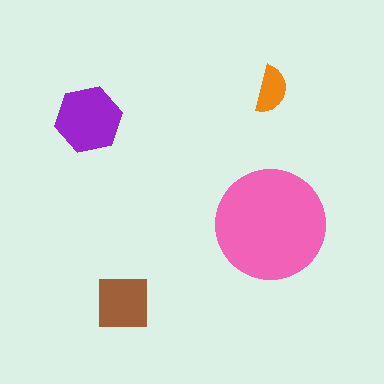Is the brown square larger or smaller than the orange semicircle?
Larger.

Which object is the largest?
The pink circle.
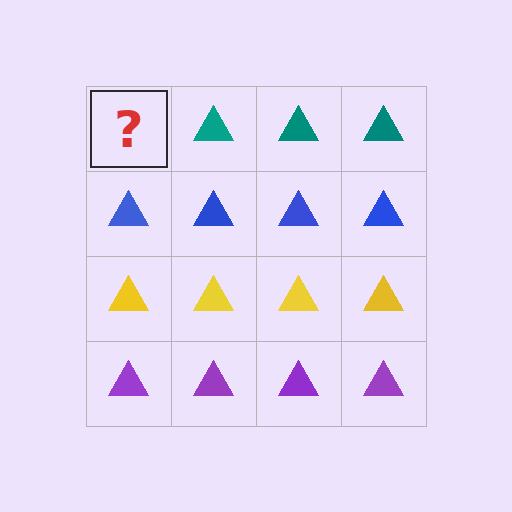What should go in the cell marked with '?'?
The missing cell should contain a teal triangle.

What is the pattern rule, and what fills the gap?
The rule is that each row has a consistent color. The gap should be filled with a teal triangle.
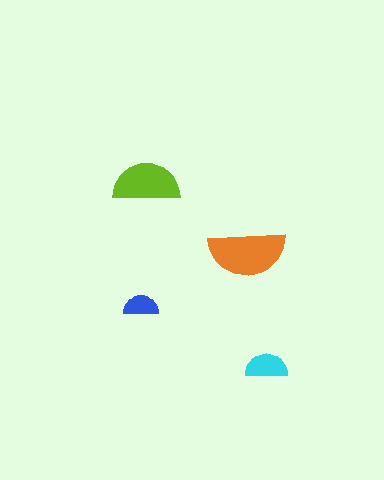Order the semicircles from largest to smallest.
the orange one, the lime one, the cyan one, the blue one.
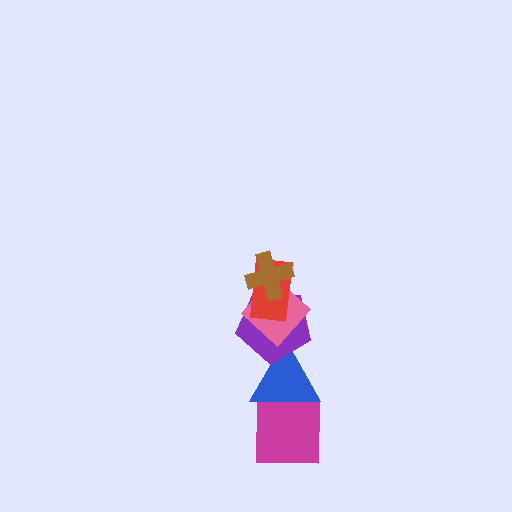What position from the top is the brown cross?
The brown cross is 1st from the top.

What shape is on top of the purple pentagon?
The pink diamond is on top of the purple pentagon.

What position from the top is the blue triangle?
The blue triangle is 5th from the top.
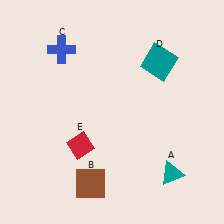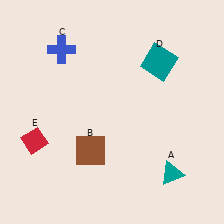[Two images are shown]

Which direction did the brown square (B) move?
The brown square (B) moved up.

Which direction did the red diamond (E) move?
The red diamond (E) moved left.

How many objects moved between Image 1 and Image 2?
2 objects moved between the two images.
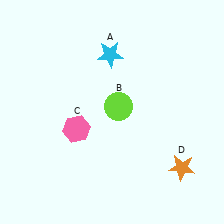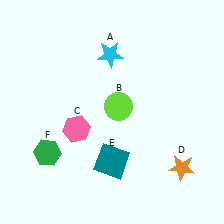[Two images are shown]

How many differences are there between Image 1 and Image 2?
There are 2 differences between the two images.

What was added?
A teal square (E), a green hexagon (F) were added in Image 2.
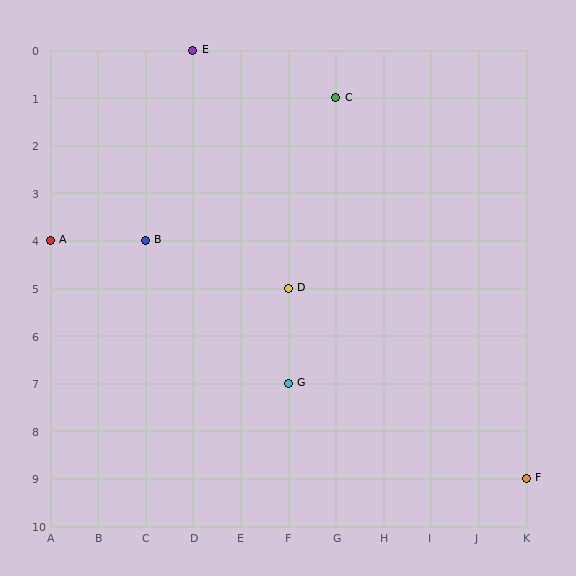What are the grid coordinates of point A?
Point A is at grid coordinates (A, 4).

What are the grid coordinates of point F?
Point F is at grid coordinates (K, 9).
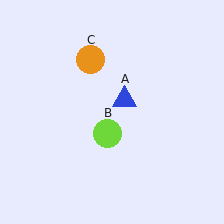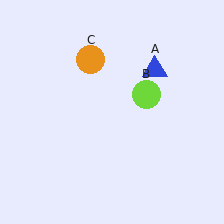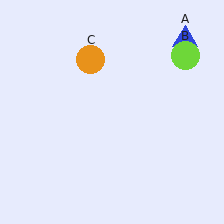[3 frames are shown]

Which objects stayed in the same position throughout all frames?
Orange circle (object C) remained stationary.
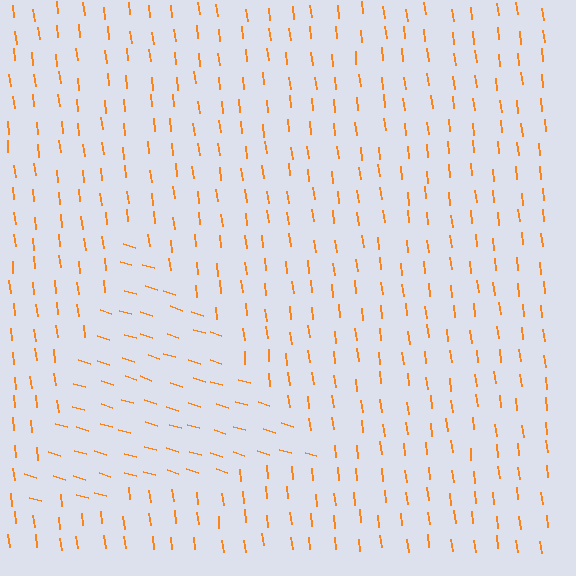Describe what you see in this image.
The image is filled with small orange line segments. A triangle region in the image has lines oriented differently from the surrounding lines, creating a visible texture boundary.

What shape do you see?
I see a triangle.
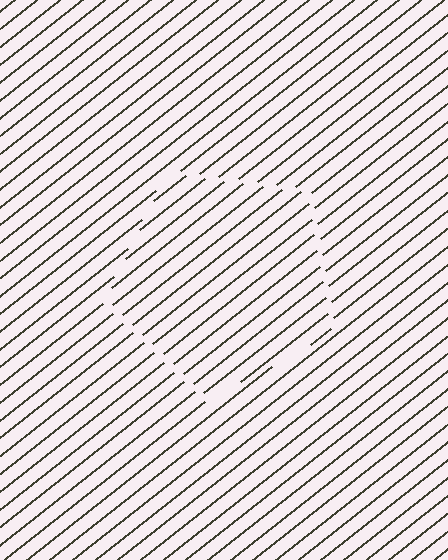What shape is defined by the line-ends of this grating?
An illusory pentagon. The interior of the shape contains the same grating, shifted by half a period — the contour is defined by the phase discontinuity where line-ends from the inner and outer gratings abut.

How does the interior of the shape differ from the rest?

• [WORK INSTRUCTIONS]: Retype the lines exactly as they appear, beginning with the line that contains "Describe what you see in this image." and ending with the final line of the entries, and omit the pictures.

• [TASK RESPONSE]:
Describe what you see in this image.
The image is filled with small orange line segments. A triangle region in the image has lines oriented differently from the surrounding lines, creating a visible texture boundary.

What shape do you see?
I see a triangle.
What shape is defined by the line-ends of this grating?
An illusory pentagon. The interior of the shape contains the same grating, shifted by half a period — the contour is defined by the phase discontinuity where line-ends from the inner and outer gratings abut.

How does the interior of the shape differ from the rest?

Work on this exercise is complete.